For this exercise, return only the lines from the line containing "What temperature does the thermometer show?" through the line containing "Is the red triangle below the yellow star?", both ends included, exactly as they are.

+===+

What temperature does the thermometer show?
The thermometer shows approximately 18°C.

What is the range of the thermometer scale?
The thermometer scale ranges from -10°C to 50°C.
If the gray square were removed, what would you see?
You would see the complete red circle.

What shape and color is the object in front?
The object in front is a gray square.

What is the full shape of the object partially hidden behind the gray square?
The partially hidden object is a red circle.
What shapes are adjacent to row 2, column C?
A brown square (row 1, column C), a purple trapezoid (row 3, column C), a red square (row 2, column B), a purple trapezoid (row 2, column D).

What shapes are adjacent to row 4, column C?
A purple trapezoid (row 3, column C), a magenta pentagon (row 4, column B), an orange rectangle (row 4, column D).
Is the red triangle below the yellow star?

+===+

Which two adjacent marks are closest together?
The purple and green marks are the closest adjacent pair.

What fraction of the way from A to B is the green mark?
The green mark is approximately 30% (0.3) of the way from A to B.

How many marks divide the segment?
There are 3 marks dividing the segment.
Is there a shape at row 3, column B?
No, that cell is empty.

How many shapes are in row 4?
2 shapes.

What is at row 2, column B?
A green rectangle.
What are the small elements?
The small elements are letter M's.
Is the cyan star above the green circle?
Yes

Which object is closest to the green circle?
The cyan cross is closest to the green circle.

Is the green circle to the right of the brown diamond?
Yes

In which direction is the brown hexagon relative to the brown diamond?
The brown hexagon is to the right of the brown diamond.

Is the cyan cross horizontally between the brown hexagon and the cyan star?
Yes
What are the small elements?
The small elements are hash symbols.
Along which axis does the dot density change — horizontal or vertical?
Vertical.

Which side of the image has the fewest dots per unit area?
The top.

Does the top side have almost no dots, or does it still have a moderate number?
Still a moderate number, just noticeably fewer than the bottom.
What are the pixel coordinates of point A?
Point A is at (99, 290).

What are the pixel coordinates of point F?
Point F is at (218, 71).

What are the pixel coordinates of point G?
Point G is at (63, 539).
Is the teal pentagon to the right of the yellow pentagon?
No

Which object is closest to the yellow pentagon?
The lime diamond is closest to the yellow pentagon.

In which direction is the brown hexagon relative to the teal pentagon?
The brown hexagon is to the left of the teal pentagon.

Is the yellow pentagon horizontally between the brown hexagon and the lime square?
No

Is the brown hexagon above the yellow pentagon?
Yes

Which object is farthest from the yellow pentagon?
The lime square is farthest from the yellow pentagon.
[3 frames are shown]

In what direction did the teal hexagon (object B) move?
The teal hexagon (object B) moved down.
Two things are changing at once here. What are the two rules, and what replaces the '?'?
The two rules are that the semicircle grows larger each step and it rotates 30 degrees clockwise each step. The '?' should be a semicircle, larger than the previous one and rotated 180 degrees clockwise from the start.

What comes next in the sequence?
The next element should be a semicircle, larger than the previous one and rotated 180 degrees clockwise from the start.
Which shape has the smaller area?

+===+

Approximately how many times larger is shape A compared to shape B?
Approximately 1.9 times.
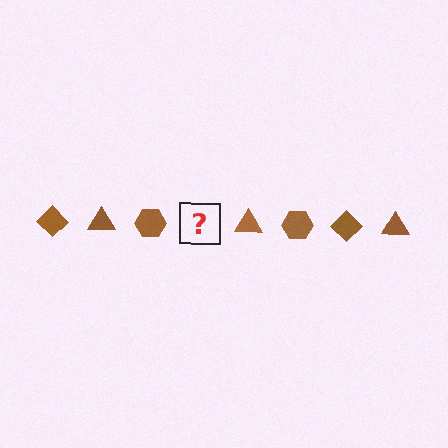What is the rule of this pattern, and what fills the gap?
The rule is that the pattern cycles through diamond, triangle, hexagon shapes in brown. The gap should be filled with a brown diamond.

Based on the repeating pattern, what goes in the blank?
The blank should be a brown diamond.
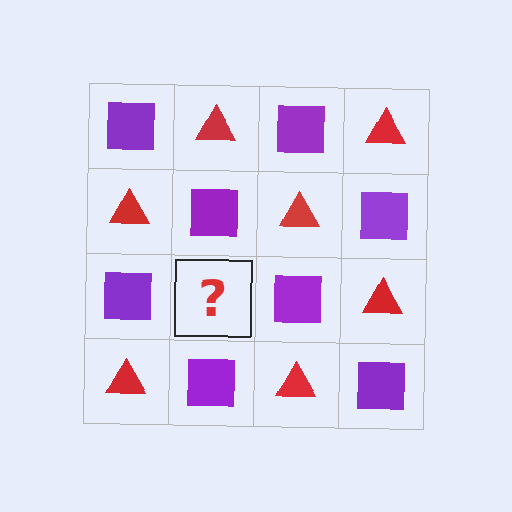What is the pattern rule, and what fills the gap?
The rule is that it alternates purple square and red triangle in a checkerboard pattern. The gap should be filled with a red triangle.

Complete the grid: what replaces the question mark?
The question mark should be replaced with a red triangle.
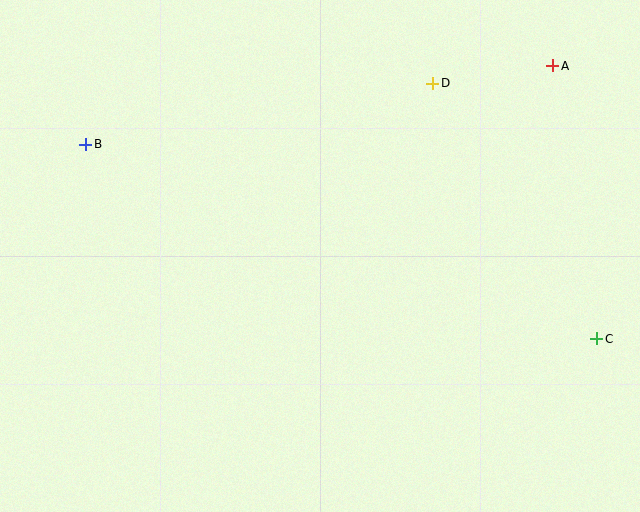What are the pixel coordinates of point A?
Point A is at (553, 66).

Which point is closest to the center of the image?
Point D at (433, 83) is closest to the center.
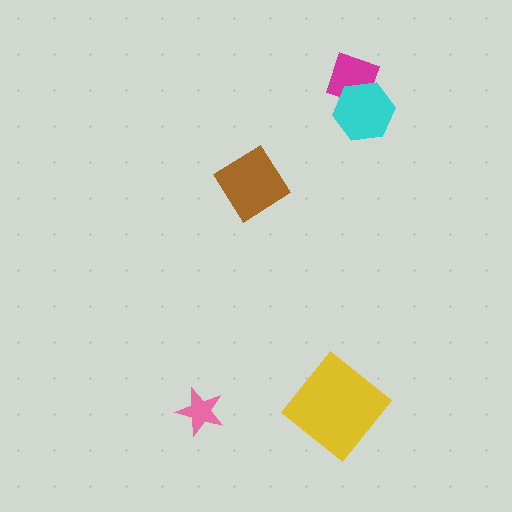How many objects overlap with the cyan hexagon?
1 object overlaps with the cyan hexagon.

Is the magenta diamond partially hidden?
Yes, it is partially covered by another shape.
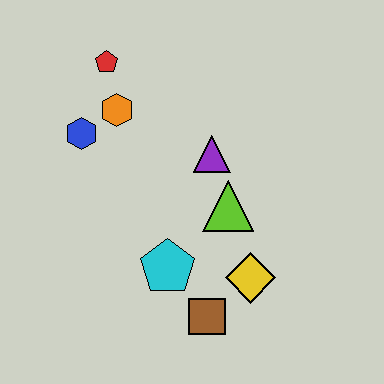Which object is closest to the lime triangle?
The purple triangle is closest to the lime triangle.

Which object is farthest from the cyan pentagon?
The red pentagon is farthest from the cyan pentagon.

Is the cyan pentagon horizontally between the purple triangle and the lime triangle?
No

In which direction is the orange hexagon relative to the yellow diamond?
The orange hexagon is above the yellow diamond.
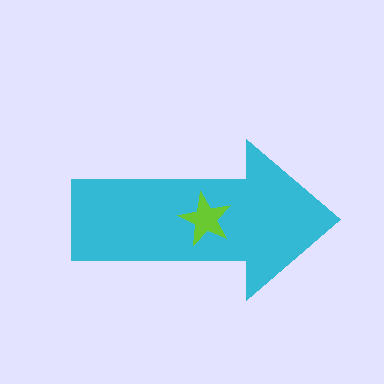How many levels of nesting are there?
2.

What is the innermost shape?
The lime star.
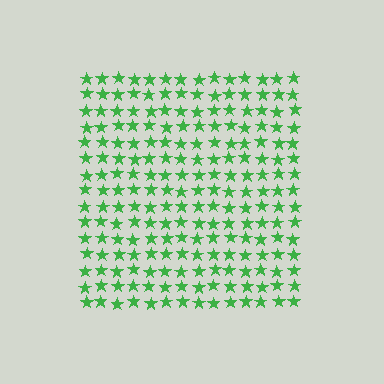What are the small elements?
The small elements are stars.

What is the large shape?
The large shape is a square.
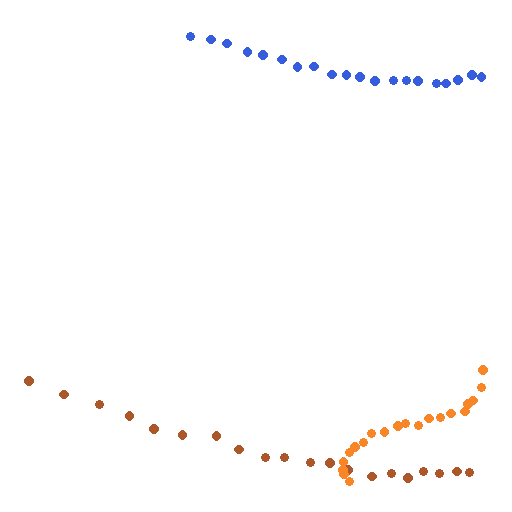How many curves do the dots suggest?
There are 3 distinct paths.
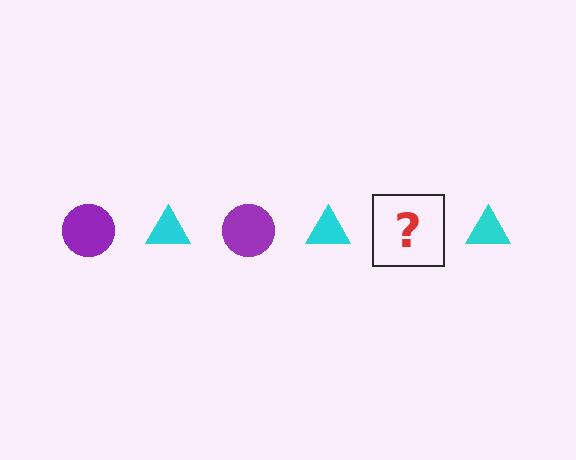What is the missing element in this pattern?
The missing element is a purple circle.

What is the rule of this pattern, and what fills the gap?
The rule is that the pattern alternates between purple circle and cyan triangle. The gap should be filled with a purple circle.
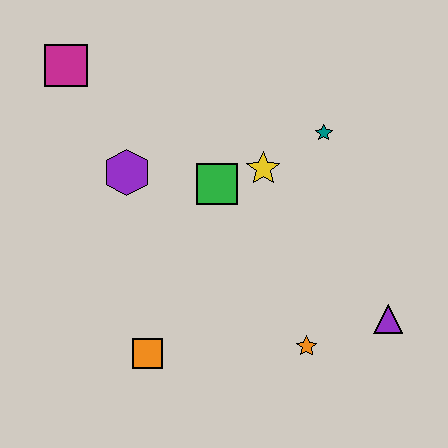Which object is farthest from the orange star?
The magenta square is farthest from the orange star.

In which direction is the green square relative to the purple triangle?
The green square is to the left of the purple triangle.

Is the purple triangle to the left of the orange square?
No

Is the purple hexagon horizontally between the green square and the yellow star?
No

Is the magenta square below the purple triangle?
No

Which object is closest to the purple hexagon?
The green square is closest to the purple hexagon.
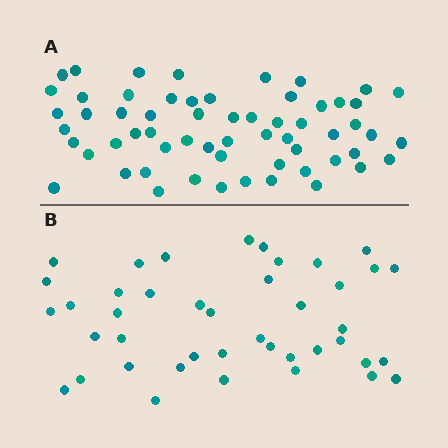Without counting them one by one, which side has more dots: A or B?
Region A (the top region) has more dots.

+===+

• [Exercise output]:
What temperature does the thermometer show?
The thermometer shows approximately 18°C.

What is the range of the thermometer scale?
The thermometer scale ranges from -10°C to 50°C.
If the gray square were removed, what would you see?
You would see the complete red circle.

What shape and color is the object in front?
The object in front is a gray square.

What is the full shape of the object partially hidden behind the gray square?
The partially hidden object is a red circle.
What shapes are adjacent to row 2, column C?
A brown square (row 1, column C), a purple trapezoid (row 3, column C), a red square (row 2, column B), a purple trapezoid (row 2, column D).

What shapes are adjacent to row 4, column C?
A purple trapezoid (row 3, column C), a magenta pentagon (row 4, column B), an orange rectangle (row 4, column D).
Is the red triangle below the yellow star?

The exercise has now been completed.